---------- Dataset excerpts

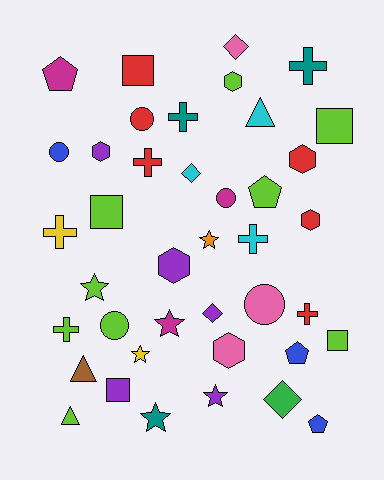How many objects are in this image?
There are 40 objects.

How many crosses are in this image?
There are 7 crosses.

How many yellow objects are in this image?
There are 2 yellow objects.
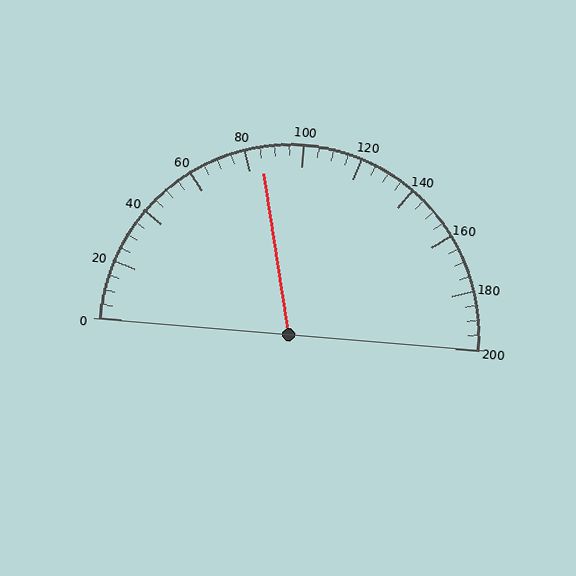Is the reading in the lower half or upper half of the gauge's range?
The reading is in the lower half of the range (0 to 200).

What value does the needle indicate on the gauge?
The needle indicates approximately 85.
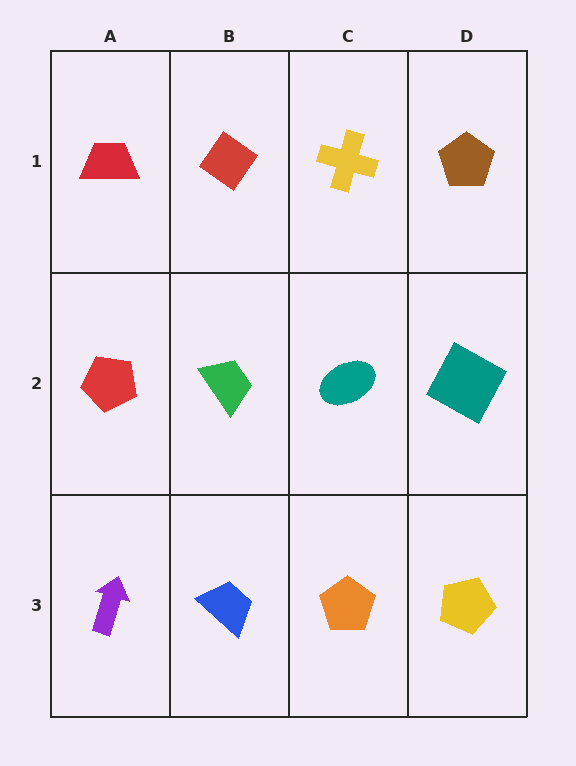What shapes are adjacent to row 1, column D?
A teal square (row 2, column D), a yellow cross (row 1, column C).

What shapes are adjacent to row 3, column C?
A teal ellipse (row 2, column C), a blue trapezoid (row 3, column B), a yellow pentagon (row 3, column D).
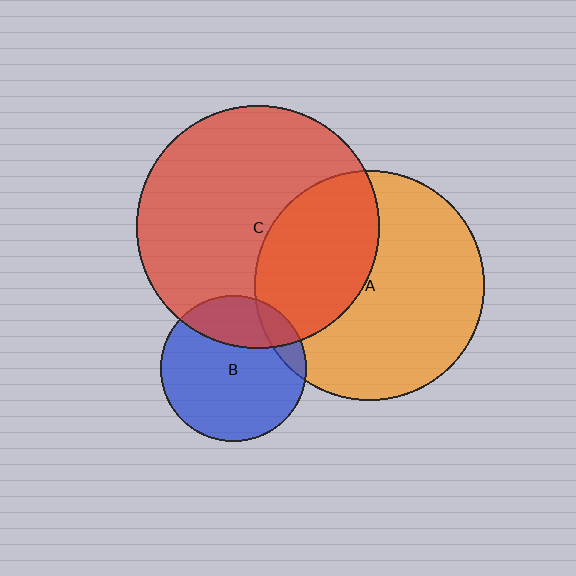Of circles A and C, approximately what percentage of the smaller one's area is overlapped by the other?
Approximately 35%.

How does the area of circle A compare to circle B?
Approximately 2.5 times.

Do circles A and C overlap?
Yes.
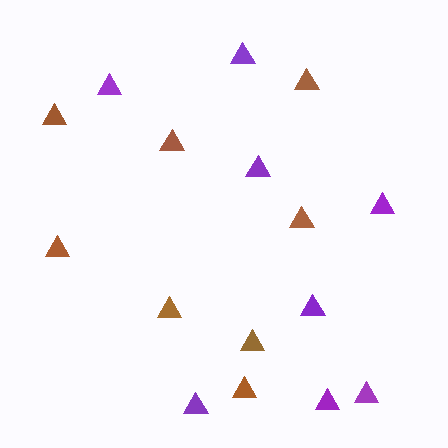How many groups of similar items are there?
There are 2 groups: one group of brown triangles (8) and one group of purple triangles (8).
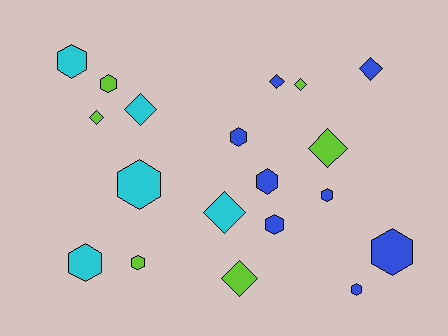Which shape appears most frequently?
Hexagon, with 11 objects.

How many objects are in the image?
There are 19 objects.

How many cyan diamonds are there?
There are 2 cyan diamonds.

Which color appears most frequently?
Blue, with 8 objects.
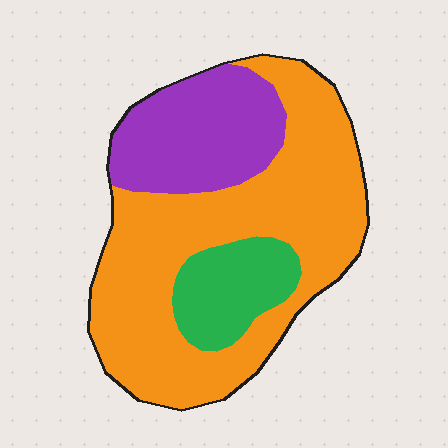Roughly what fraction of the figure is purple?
Purple covers around 25% of the figure.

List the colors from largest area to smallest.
From largest to smallest: orange, purple, green.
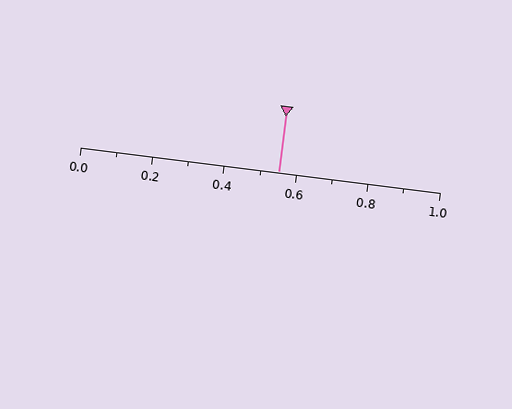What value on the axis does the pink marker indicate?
The marker indicates approximately 0.55.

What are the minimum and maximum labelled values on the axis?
The axis runs from 0.0 to 1.0.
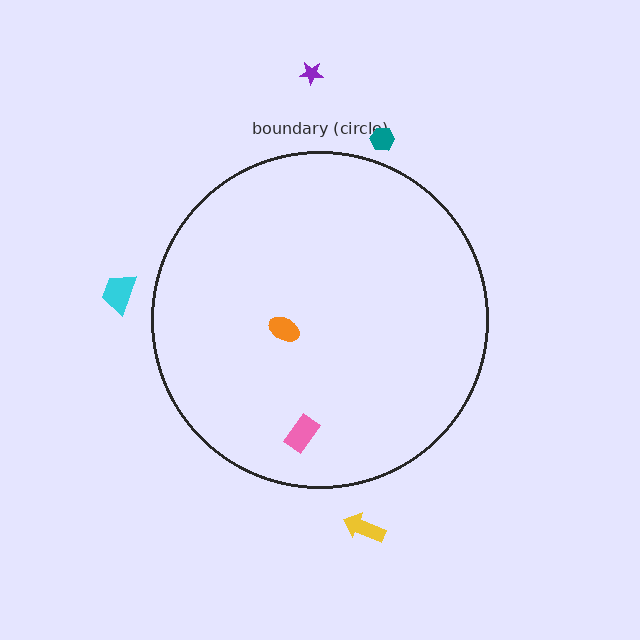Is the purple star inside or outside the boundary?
Outside.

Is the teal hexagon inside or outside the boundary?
Outside.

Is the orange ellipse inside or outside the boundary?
Inside.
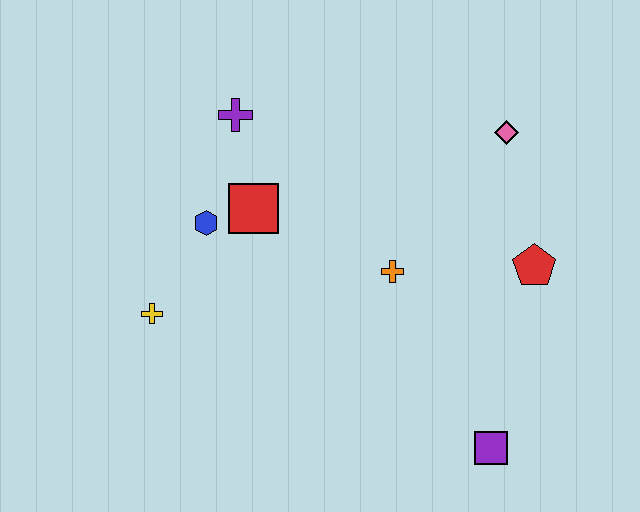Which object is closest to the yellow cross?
The blue hexagon is closest to the yellow cross.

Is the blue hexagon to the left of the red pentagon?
Yes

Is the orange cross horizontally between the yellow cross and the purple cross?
No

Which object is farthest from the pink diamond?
The yellow cross is farthest from the pink diamond.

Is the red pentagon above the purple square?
Yes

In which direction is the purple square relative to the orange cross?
The purple square is below the orange cross.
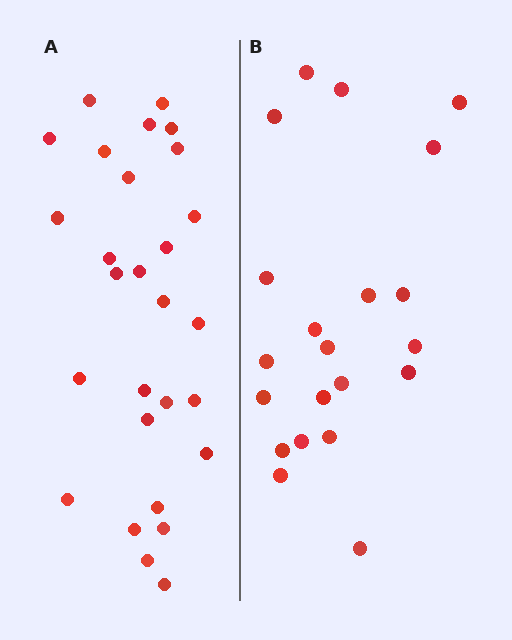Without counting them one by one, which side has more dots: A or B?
Region A (the left region) has more dots.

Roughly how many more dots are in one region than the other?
Region A has roughly 8 or so more dots than region B.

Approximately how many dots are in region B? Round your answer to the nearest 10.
About 20 dots. (The exact count is 21, which rounds to 20.)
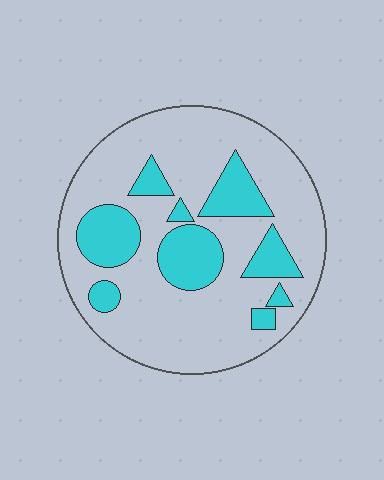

--------------------

### Task objective
Print the lines from the one that contains "Is the orange cross" through the last line of the data, exactly and in full, and no other lines. Pictures are not part of the copy.

### Result of the task
Is the orange cross horizontally between the yellow cross and the purple cross?
No

Which object is farthest from the pink diamond?
The yellow cross is farthest from the pink diamond.

Is the red pentagon above the purple square?
Yes

In which direction is the purple square relative to the orange cross?
The purple square is below the orange cross.
Without counting them one by one, which side has more dots: A or B?
Region A (the left region) has more dots.

Roughly how many more dots are in one region than the other?
Region A has roughly 8 or so more dots than region B.

Approximately how many dots are in region B? Round your answer to the nearest 10.
About 20 dots. (The exact count is 21, which rounds to 20.)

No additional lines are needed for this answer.